[What you should do]
Word for word, transcribe the lines from the one containing "List all triangles from largest to smallest." through the end of the entries, both included, and nothing else.

[Extracted data]
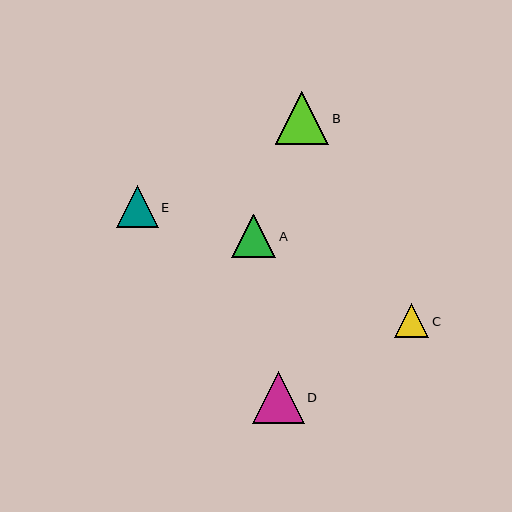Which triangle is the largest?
Triangle B is the largest with a size of approximately 53 pixels.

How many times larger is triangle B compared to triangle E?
Triangle B is approximately 1.3 times the size of triangle E.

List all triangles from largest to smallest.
From largest to smallest: B, D, A, E, C.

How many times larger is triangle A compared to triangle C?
Triangle A is approximately 1.3 times the size of triangle C.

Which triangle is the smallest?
Triangle C is the smallest with a size of approximately 34 pixels.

[Written response]
List all triangles from largest to smallest.
From largest to smallest: B, D, A, E, C.

How many times larger is triangle A compared to triangle C?
Triangle A is approximately 1.3 times the size of triangle C.

Which triangle is the smallest?
Triangle C is the smallest with a size of approximately 34 pixels.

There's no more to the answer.